◆ Stated goal: Repeat every entry word for word, skipping the pictures.

◆ Records provided:

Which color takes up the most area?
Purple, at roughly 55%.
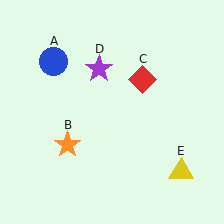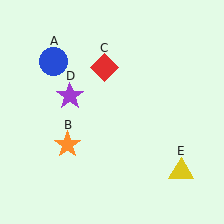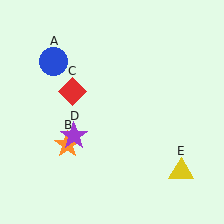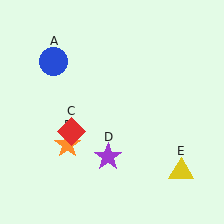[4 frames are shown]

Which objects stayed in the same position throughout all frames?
Blue circle (object A) and orange star (object B) and yellow triangle (object E) remained stationary.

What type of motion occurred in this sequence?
The red diamond (object C), purple star (object D) rotated counterclockwise around the center of the scene.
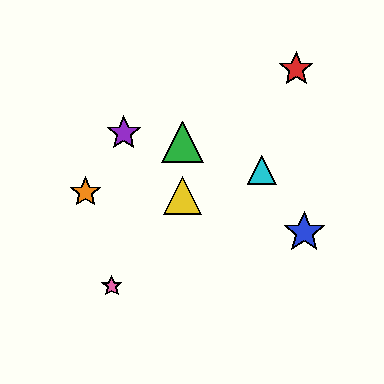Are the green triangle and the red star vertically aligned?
No, the green triangle is at x≈183 and the red star is at x≈296.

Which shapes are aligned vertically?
The green triangle, the yellow triangle are aligned vertically.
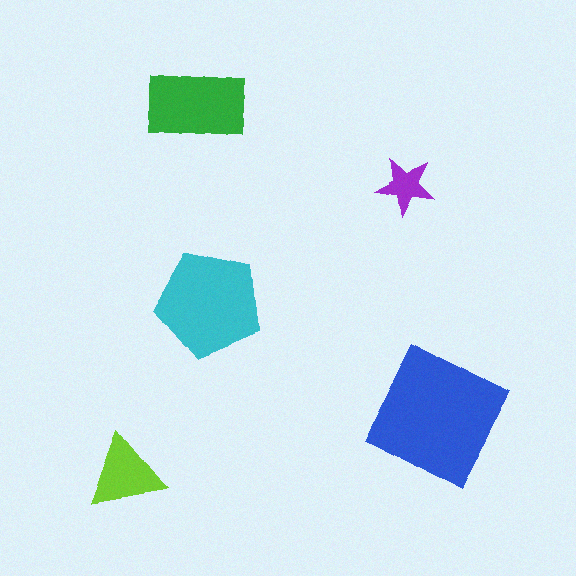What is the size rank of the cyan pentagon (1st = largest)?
2nd.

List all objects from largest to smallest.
The blue square, the cyan pentagon, the green rectangle, the lime triangle, the purple star.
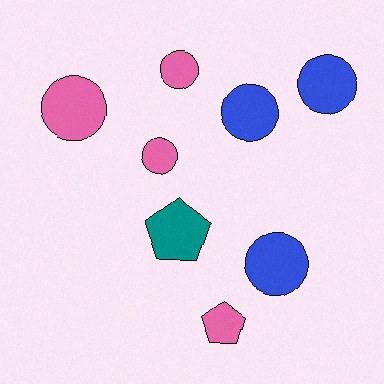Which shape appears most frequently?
Circle, with 6 objects.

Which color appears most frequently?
Pink, with 4 objects.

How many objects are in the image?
There are 8 objects.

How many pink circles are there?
There are 3 pink circles.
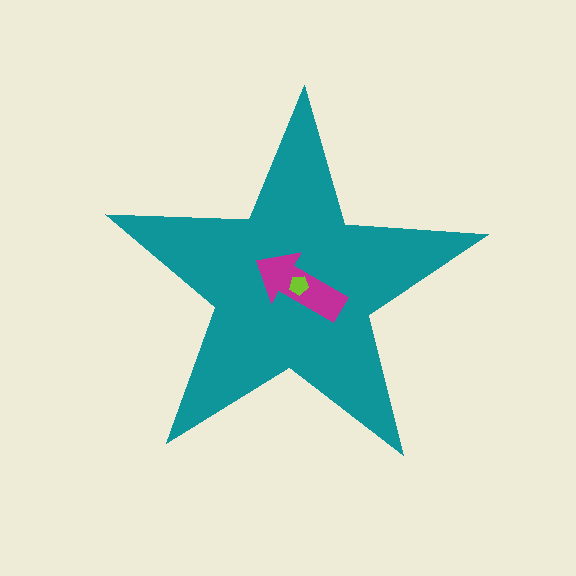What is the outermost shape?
The teal star.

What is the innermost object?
The lime pentagon.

◆ Task answer:
Which color takes up the most area?
Purple, at roughly 55%.
[4 frames are shown]

Which objects stayed in the same position throughout all frames?
Blue circle (object A) and orange star (object B) and yellow triangle (object E) remained stationary.

What type of motion occurred in this sequence?
The red diamond (object C), purple star (object D) rotated counterclockwise around the center of the scene.
Are the green triangle and the red star vertically aligned?
No, the green triangle is at x≈183 and the red star is at x≈296.

Which shapes are aligned vertically?
The green triangle, the yellow triangle are aligned vertically.
What is the size rank of the cyan pentagon (1st = largest)?
2nd.

List all objects from largest to smallest.
The blue square, the cyan pentagon, the green rectangle, the lime triangle, the purple star.
Which shape appears most frequently?
Circle, with 6 objects.

Which color appears most frequently?
Pink, with 4 objects.

How many objects are in the image?
There are 8 objects.

How many pink circles are there?
There are 3 pink circles.
What is the outermost shape?
The teal star.

What is the innermost object?
The lime pentagon.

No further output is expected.